* SET EXERCISE:
Any pictures in the records below should be skipped; write out everything else exactly.

Source data:
╭──

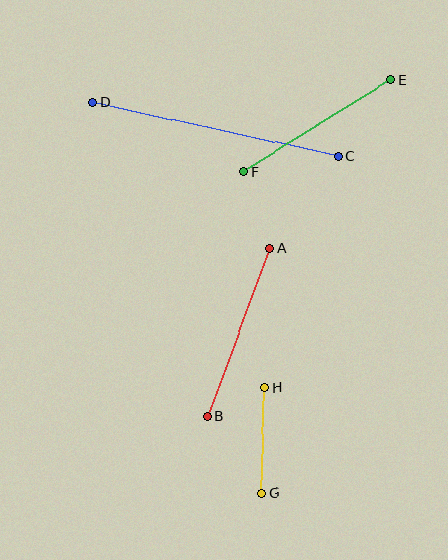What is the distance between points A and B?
The distance is approximately 179 pixels.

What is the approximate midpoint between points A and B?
The midpoint is at approximately (239, 333) pixels.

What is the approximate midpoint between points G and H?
The midpoint is at approximately (263, 440) pixels.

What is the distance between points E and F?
The distance is approximately 173 pixels.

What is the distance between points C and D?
The distance is approximately 250 pixels.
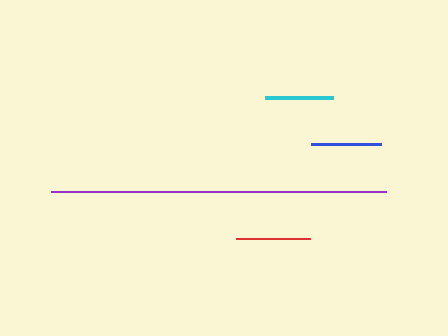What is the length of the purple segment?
The purple segment is approximately 334 pixels long.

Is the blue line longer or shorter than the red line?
The red and blue lines are approximately the same length (about 74 and 70 pixels).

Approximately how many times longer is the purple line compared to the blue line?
The purple line is approximately 4.8 times the length of the blue line.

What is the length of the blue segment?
The blue segment is approximately 70 pixels long.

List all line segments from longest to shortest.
From longest to shortest: purple, red, blue and cyan (about equal).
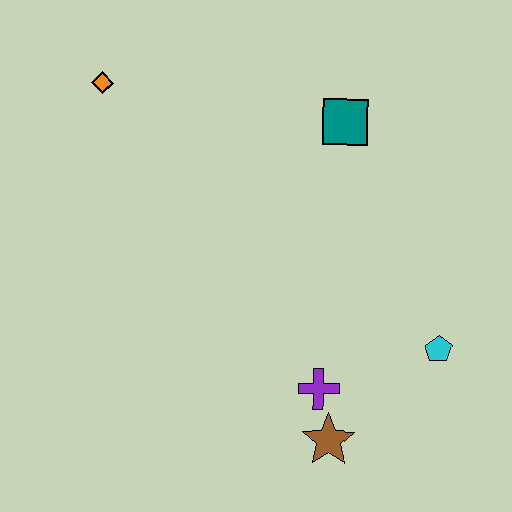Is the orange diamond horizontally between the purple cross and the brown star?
No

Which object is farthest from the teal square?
The brown star is farthest from the teal square.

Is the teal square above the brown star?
Yes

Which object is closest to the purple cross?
The brown star is closest to the purple cross.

╰──

* WRITTEN REPLY:
What is the distance between points A and B?
The distance is approximately 179 pixels.

What is the approximate midpoint between points A and B?
The midpoint is at approximately (239, 333) pixels.

What is the approximate midpoint between points G and H?
The midpoint is at approximately (263, 440) pixels.

What is the distance between points E and F?
The distance is approximately 173 pixels.

What is the distance between points C and D?
The distance is approximately 250 pixels.
What is the length of the purple segment?
The purple segment is approximately 334 pixels long.

Is the blue line longer or shorter than the red line?
The red and blue lines are approximately the same length (about 74 and 70 pixels).

Approximately how many times longer is the purple line compared to the blue line?
The purple line is approximately 4.8 times the length of the blue line.

What is the length of the blue segment?
The blue segment is approximately 70 pixels long.

List all line segments from longest to shortest.
From longest to shortest: purple, red, blue and cyan (about equal).
Is the orange diamond horizontally between the purple cross and the brown star?
No

Which object is farthest from the teal square?
The brown star is farthest from the teal square.

Is the teal square above the brown star?
Yes

Which object is closest to the purple cross?
The brown star is closest to the purple cross.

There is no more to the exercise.